▶ [PROBLEM TO SOLVE]:
An exact transcription of each entry below is required, without any pictures.

== Segment start ==

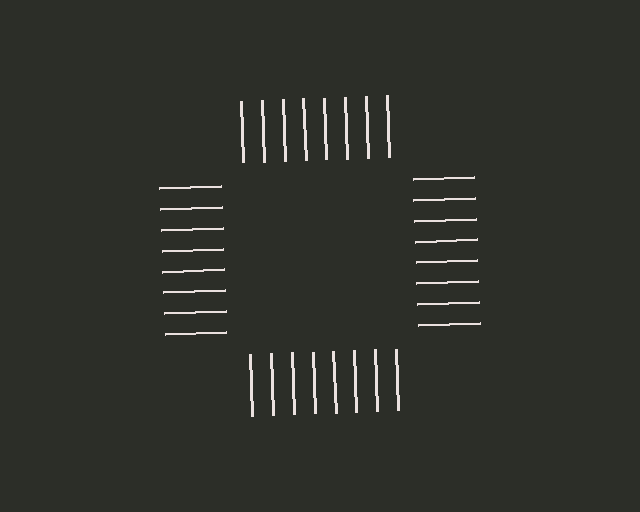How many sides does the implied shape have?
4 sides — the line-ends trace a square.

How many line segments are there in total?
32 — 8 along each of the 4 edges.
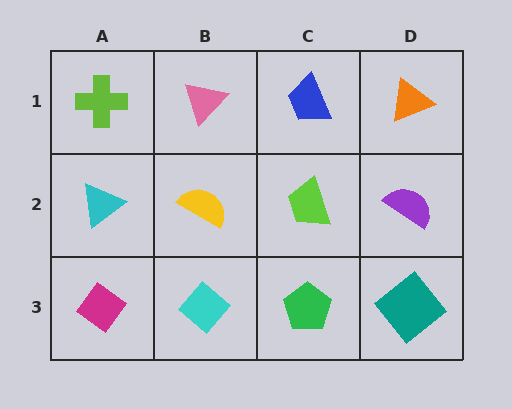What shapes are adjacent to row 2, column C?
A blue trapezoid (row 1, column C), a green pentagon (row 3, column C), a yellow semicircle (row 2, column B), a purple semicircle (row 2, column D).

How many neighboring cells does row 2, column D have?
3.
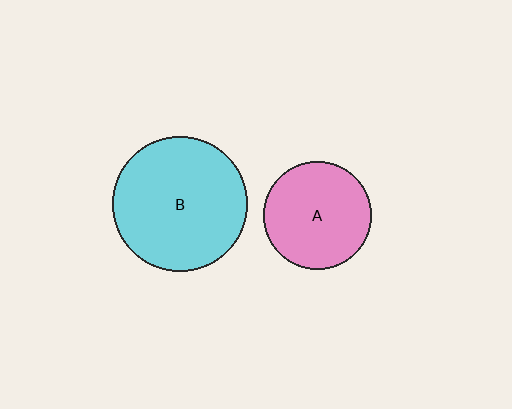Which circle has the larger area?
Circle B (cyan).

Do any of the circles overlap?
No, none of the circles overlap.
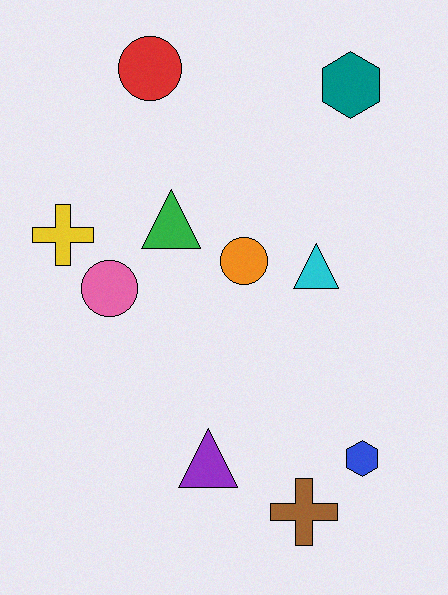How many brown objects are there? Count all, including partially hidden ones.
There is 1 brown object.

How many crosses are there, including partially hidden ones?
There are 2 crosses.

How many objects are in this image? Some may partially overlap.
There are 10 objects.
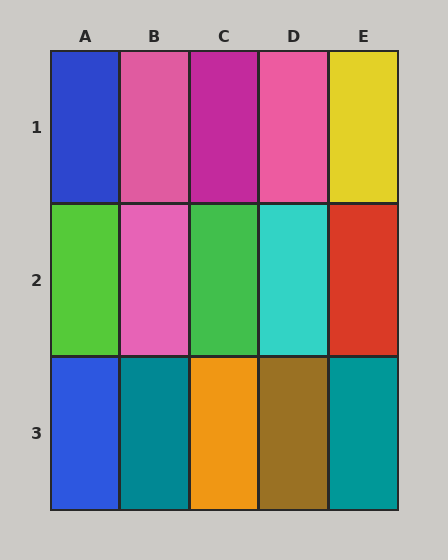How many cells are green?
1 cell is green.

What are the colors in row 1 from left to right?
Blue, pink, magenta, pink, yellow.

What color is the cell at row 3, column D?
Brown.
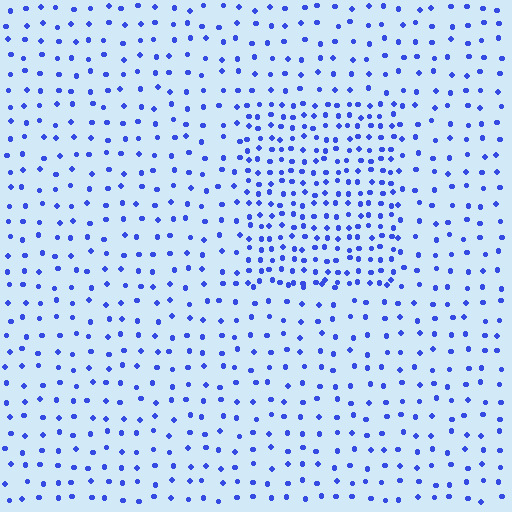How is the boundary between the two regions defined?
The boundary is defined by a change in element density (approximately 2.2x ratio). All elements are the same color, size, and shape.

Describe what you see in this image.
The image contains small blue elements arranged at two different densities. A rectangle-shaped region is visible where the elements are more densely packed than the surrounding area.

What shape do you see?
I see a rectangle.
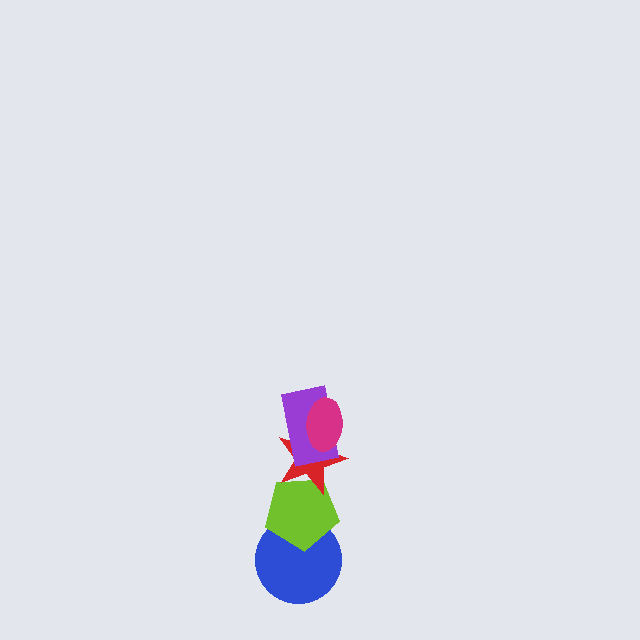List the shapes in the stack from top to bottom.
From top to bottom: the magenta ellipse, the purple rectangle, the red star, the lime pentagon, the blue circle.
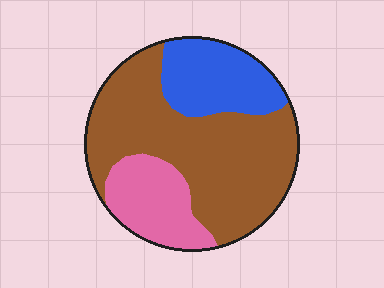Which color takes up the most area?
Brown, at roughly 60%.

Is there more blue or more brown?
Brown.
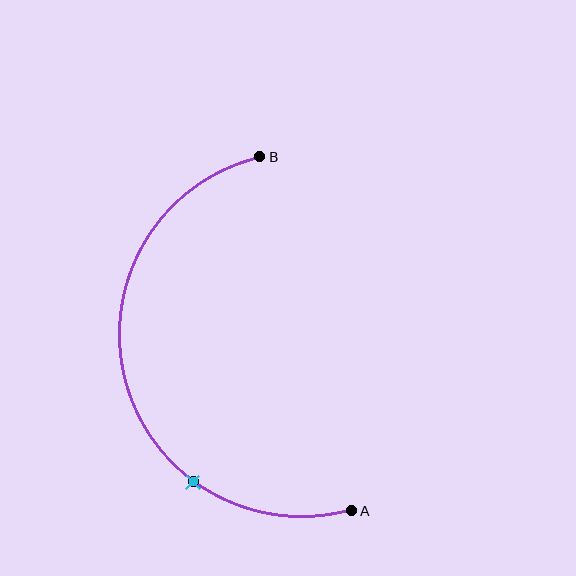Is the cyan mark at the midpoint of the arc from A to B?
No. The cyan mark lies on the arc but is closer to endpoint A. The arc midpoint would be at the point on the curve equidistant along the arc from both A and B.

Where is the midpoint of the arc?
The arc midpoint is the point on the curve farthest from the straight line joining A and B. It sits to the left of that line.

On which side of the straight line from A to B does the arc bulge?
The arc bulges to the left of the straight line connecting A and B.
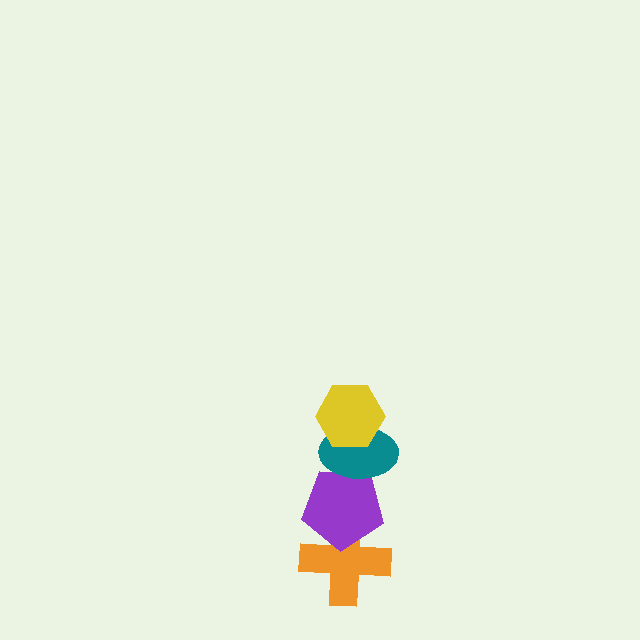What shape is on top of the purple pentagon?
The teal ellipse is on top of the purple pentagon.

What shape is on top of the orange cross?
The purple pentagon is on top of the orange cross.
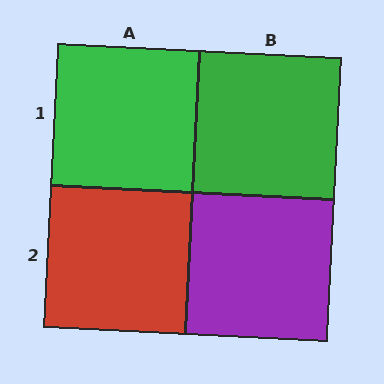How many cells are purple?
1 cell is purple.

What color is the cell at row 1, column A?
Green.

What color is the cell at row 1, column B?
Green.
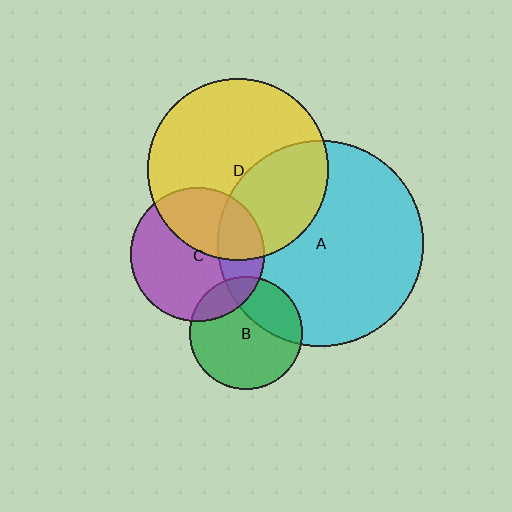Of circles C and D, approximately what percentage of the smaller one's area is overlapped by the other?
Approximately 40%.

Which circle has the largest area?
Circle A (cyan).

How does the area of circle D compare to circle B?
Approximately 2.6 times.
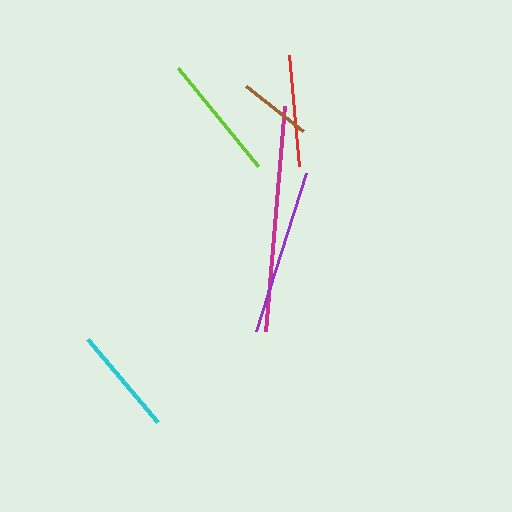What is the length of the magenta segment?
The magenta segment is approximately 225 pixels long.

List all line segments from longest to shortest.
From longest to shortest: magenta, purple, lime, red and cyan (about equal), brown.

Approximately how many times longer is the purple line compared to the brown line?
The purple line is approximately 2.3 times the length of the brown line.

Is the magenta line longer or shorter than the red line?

== Segment end ==

▶ [SOLVED EXERCISE]:
How many sides does the implied shape have?
4 sides — the line-ends trace a square.

How many line segments are there in total?
32 — 8 along each of the 4 edges.
What shapes are adjacent to row 2, column C?
A blue trapezoid (row 1, column C), a green pentagon (row 3, column C), a yellow semicircle (row 2, column B), a purple semicircle (row 2, column D).

How many neighboring cells does row 2, column D have?
3.
Which circle has the larger area?
Circle B (cyan).

Do any of the circles overlap?
No, none of the circles overlap.
How many brown objects are there? Count all, including partially hidden ones.
There is 1 brown object.

How many crosses are there, including partially hidden ones?
There are 2 crosses.

How many objects are in this image? Some may partially overlap.
There are 10 objects.
How many cells are green?
1 cell is green.

What are the colors in row 1 from left to right?
Blue, pink, magenta, pink, yellow.

What color is the cell at row 3, column D?
Brown.
How is the boundary between the two regions defined?
The boundary is defined by a change in element density (approximately 2.2x ratio). All elements are the same color, size, and shape.

Describe what you see in this image.
The image contains small blue elements arranged at two different densities. A rectangle-shaped region is visible where the elements are more densely packed than the surrounding area.

What shape do you see?
I see a rectangle.
List the shapes in the stack from top to bottom.
From top to bottom: the magenta ellipse, the purple rectangle, the red star, the lime pentagon, the blue circle.
Which color takes up the most area?
Brown, at roughly 60%.

Is there more blue or more brown?
Brown.
Is the cyan mark at the midpoint of the arc from A to B?
No. The cyan mark lies on the arc but is closer to endpoint A. The arc midpoint would be at the point on the curve equidistant along the arc from both A and B.

Where is the midpoint of the arc?
The arc midpoint is the point on the curve farthest from the straight line joining A and B. It sits to the left of that line.

On which side of the straight line from A to B does the arc bulge?
The arc bulges to the left of the straight line connecting A and B.
What shape is on top of the purple pentagon?
The teal ellipse is on top of the purple pentagon.

What shape is on top of the orange cross?
The purple pentagon is on top of the orange cross.
How many cells are purple?
1 cell is purple.

What color is the cell at row 1, column A?
Green.

What color is the cell at row 1, column B?
Green.
Of circles C and D, approximately what percentage of the smaller one's area is overlapped by the other?
Approximately 40%.

Which circle has the largest area?
Circle A (cyan).

How does the area of circle D compare to circle B?
Approximately 2.6 times.
What is the length of the magenta segment?
The magenta segment is approximately 225 pixels long.

List all line segments from longest to shortest.
From longest to shortest: magenta, purple, lime, red and cyan (about equal), brown.

Approximately how many times longer is the purple line compared to the brown line?
The purple line is approximately 2.3 times the length of the brown line.

Is the magenta line longer or shorter than the red line?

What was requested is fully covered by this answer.